Objective:
Can you transcribe the data exactly? Leave the pictures out.

Items:
>> START
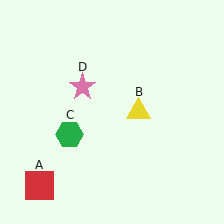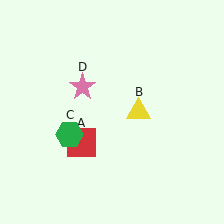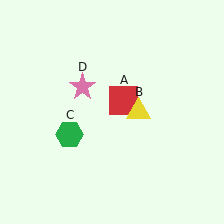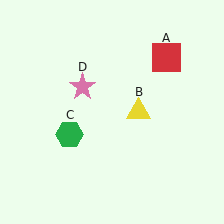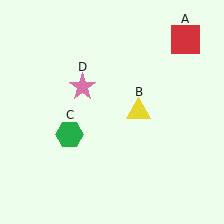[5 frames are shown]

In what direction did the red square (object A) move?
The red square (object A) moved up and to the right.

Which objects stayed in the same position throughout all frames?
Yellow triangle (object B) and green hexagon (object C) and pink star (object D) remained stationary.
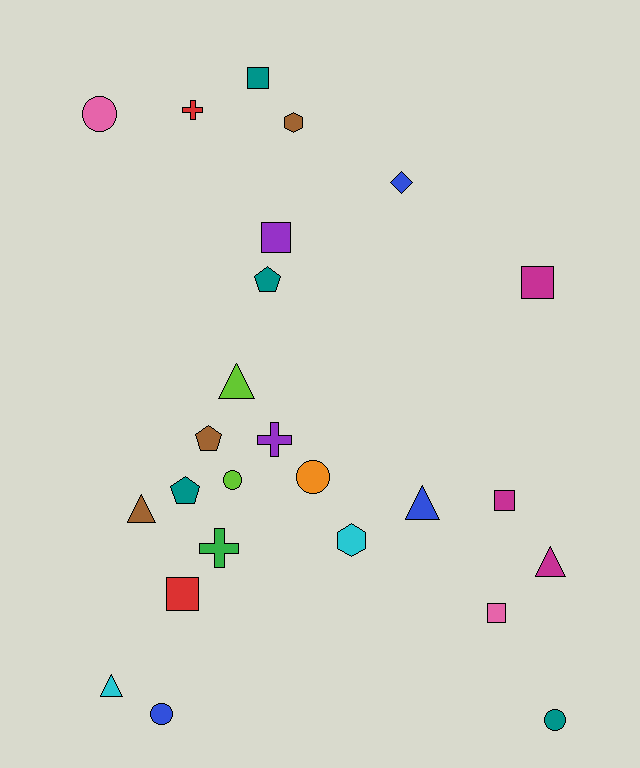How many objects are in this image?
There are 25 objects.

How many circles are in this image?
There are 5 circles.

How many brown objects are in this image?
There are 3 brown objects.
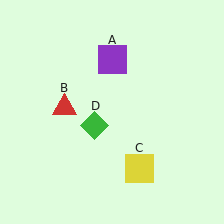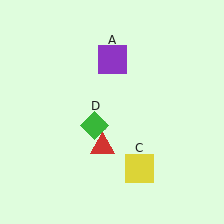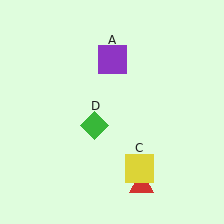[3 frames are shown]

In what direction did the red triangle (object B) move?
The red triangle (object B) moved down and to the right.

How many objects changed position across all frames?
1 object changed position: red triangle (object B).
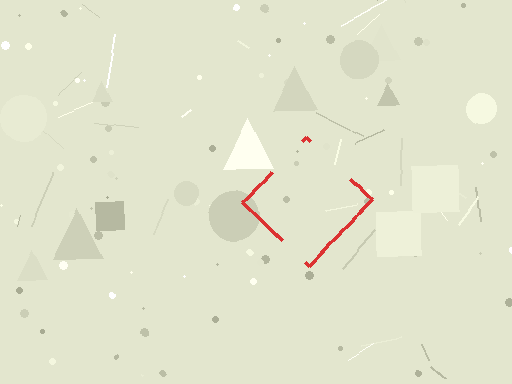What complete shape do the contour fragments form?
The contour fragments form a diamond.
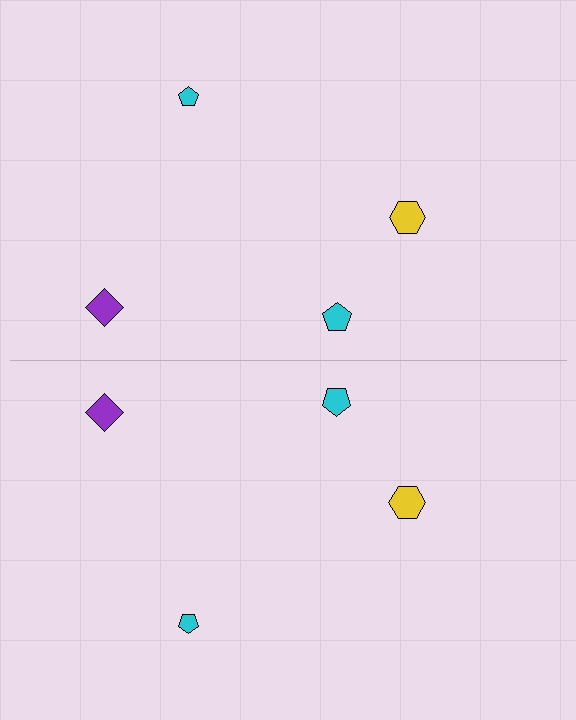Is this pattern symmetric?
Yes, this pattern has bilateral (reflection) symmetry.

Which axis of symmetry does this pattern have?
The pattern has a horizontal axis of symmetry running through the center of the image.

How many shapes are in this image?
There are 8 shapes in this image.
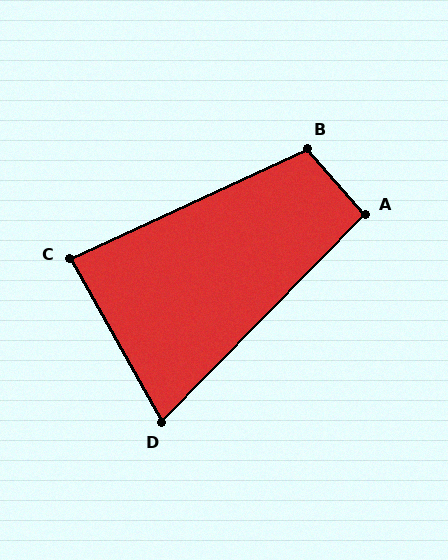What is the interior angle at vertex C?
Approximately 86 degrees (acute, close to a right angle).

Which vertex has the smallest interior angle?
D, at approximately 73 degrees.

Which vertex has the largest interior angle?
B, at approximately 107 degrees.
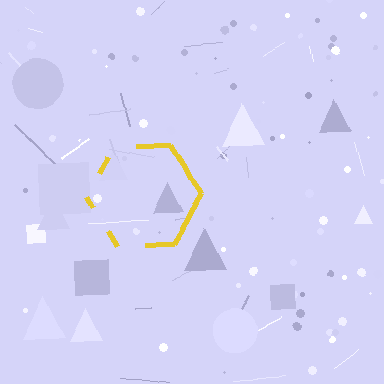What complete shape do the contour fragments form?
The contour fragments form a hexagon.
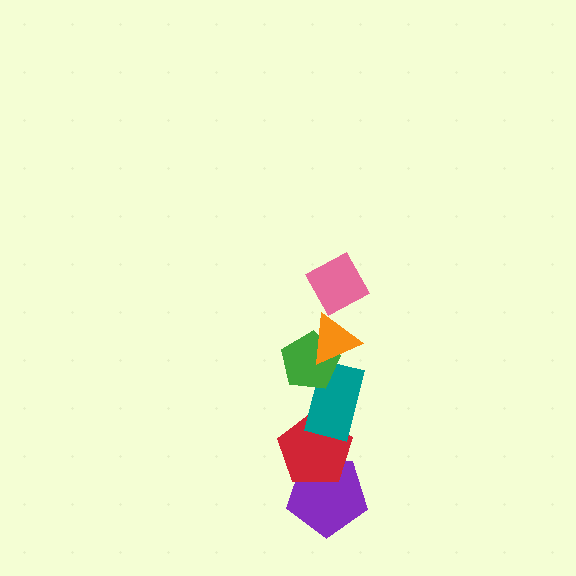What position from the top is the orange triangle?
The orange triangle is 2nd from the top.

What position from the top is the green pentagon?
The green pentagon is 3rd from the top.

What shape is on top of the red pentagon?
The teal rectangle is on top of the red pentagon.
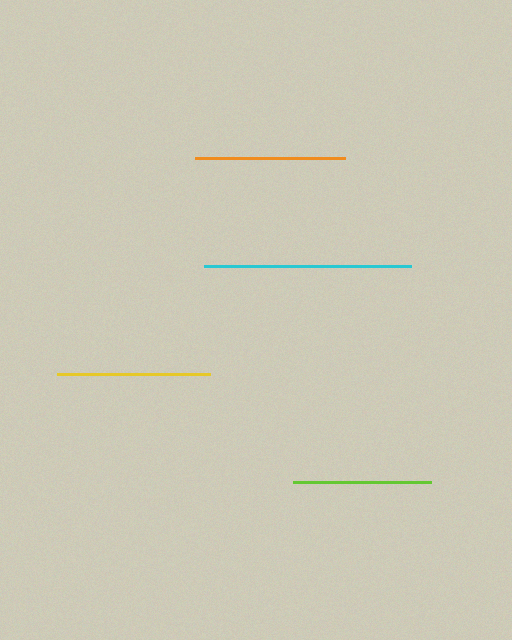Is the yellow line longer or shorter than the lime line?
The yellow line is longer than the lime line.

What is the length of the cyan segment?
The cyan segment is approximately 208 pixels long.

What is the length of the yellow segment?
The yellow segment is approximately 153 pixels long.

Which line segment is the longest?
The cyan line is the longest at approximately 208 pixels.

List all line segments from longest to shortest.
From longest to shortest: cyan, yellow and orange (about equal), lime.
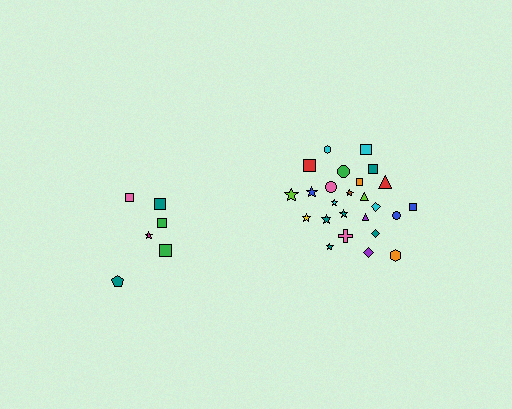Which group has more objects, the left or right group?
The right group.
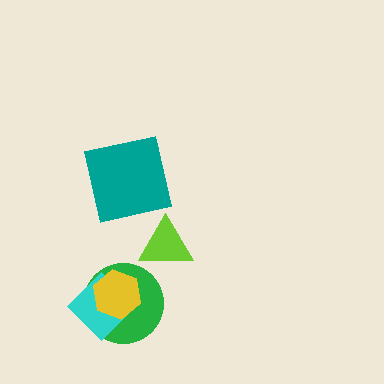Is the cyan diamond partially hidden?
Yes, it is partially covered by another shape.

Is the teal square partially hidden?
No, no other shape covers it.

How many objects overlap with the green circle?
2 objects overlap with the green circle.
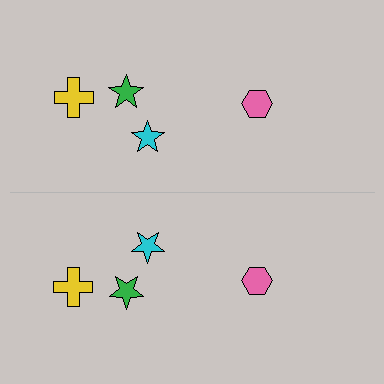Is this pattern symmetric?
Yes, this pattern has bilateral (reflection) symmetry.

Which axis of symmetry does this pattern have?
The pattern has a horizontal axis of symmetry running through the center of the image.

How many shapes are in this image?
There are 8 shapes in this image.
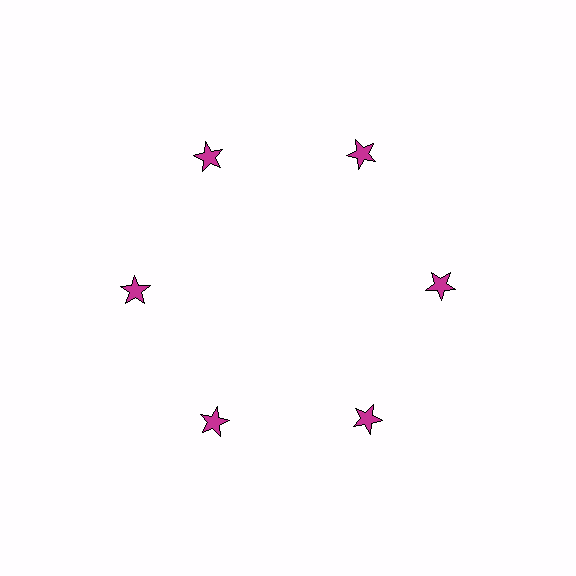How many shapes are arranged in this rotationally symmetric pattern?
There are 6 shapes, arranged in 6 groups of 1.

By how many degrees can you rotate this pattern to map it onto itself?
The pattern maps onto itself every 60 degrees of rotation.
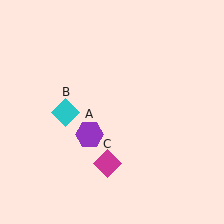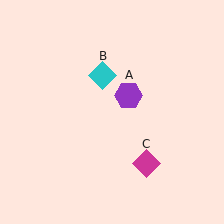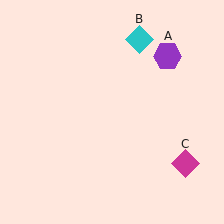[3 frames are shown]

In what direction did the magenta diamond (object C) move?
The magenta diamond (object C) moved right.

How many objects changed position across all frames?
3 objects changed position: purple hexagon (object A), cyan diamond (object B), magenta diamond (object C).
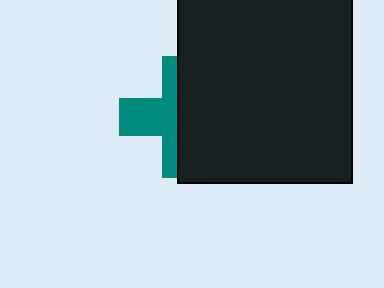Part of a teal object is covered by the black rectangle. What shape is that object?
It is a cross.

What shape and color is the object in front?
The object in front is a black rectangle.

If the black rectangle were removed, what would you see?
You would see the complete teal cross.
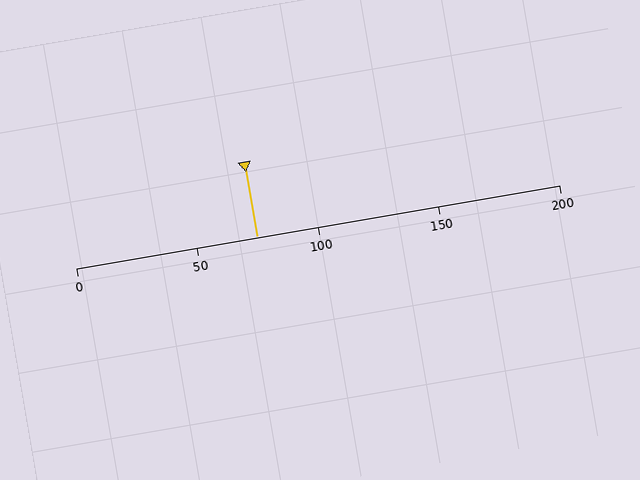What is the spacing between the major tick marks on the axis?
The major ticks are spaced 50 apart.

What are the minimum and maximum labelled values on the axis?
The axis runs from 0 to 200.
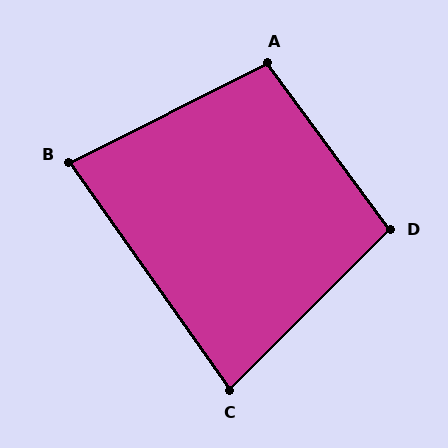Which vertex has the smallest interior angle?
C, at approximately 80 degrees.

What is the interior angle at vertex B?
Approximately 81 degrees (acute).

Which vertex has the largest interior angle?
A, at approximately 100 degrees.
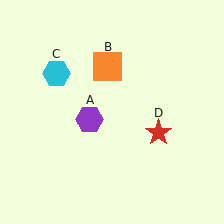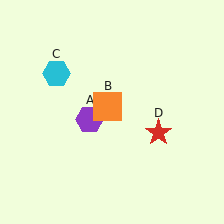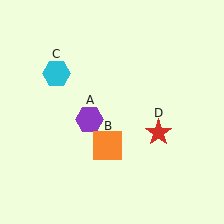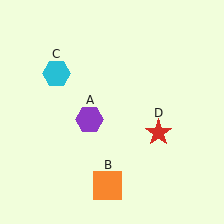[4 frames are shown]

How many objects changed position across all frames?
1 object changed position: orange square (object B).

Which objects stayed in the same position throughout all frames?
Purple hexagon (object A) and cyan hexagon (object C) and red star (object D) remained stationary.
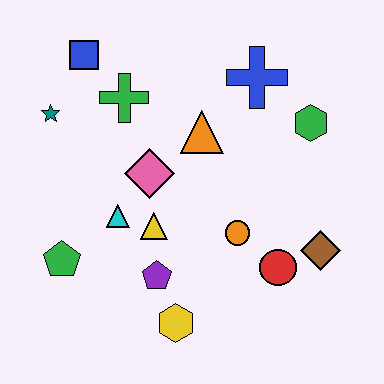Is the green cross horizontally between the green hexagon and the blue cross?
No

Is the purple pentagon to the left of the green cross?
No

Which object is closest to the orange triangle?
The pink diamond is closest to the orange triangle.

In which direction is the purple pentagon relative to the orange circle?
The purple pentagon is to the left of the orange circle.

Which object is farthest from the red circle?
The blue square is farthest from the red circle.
>> END
Solution for this problem:
[5 frames are shown]

In what direction did the red square (object A) move?
The red square (object A) moved up and to the right.

Which objects stayed in the same position throughout all frames?
Yellow triangle (object B) and green hexagon (object C) and pink star (object D) remained stationary.
How many objects are in this image?
There are 25 objects.

How many circles are in this image?
There are 5 circles.

How many brown objects are in this image?
There are 3 brown objects.
[3 frames are shown]

In what direction did the red triangle (object B) move?
The red triangle (object B) moved down and to the right.

How many objects changed position across all frames?
1 object changed position: red triangle (object B).
What complete shape do the contour fragments form?
The contour fragments form a diamond.
Is this pattern symmetric?
Yes, this pattern has bilateral (reflection) symmetry.

Which axis of symmetry does this pattern have?
The pattern has a horizontal axis of symmetry running through the center of the image.

How many shapes are in this image?
There are 8 shapes in this image.
What is the interior angle at vertex C?
Approximately 86 degrees (acute, close to a right angle).

Which vertex has the smallest interior angle?
D, at approximately 73 degrees.

Which vertex has the largest interior angle?
B, at approximately 107 degrees.
What complete shape do the contour fragments form?
The contour fragments form a hexagon.
What position from the top is the orange triangle?
The orange triangle is 2nd from the top.

What position from the top is the green pentagon?
The green pentagon is 3rd from the top.

What shape is on top of the red pentagon?
The teal rectangle is on top of the red pentagon.
Is the yellow line longer or shorter than the lime line?
The yellow line is longer than the lime line.

What is the length of the cyan segment?
The cyan segment is approximately 208 pixels long.

What is the length of the yellow segment?
The yellow segment is approximately 153 pixels long.

Which line segment is the longest?
The cyan line is the longest at approximately 208 pixels.

List all line segments from longest to shortest.
From longest to shortest: cyan, yellow and orange (about equal), lime.
Which group has more objects, the left or right group?
The right group.
Is the cyan diamond partially hidden?
Yes, it is partially covered by another shape.

Is the teal square partially hidden?
No, no other shape covers it.

How many objects overlap with the green circle?
2 objects overlap with the green circle.
Is this pattern symmetric?
Yes, this pattern has bilateral (reflection) symmetry.

Which axis of symmetry does this pattern have?
The pattern has a horizontal axis of symmetry running through the center of the image.

How many shapes are in this image?
There are 8 shapes in this image.
How many shapes are arranged in this rotationally symmetric pattern?
There are 6 shapes, arranged in 6 groups of 1.

By how many degrees can you rotate this pattern to map it onto itself?
The pattern maps onto itself every 60 degrees of rotation.
[3 frames are shown]

In what direction did the magenta diamond (object C) move?
The magenta diamond (object C) moved right.

How many objects changed position across all frames?
3 objects changed position: purple hexagon (object A), cyan diamond (object B), magenta diamond (object C).
Part of a teal object is covered by the black rectangle. What shape is that object?
It is a cross.

What shape and color is the object in front?
The object in front is a black rectangle.

If the black rectangle were removed, what would you see?
You would see the complete teal cross.
What is the spacing between the major tick marks on the axis?
The major ticks are spaced 50 apart.

What are the minimum and maximum labelled values on the axis?
The axis runs from 0 to 200.
Which vertex has the smallest interior angle?
C, at approximately 80 degrees.

What is the interior angle at vertex B?
Approximately 81 degrees (acute).

Which vertex has the largest interior angle?
A, at approximately 100 degrees.
[4 frames are shown]

How many objects changed position across all frames?
1 object changed position: orange square (object B).

Which objects stayed in the same position throughout all frames?
Purple hexagon (object A) and cyan hexagon (object C) and red star (object D) remained stationary.
Is the green cross horizontally between the green hexagon and the blue cross?
No

Is the purple pentagon to the left of the green cross?
No

Which object is closest to the orange triangle?
The pink diamond is closest to the orange triangle.

In which direction is the purple pentagon relative to the orange circle?
The purple pentagon is to the left of the orange circle.

Which object is farthest from the red circle?
The blue square is farthest from the red circle.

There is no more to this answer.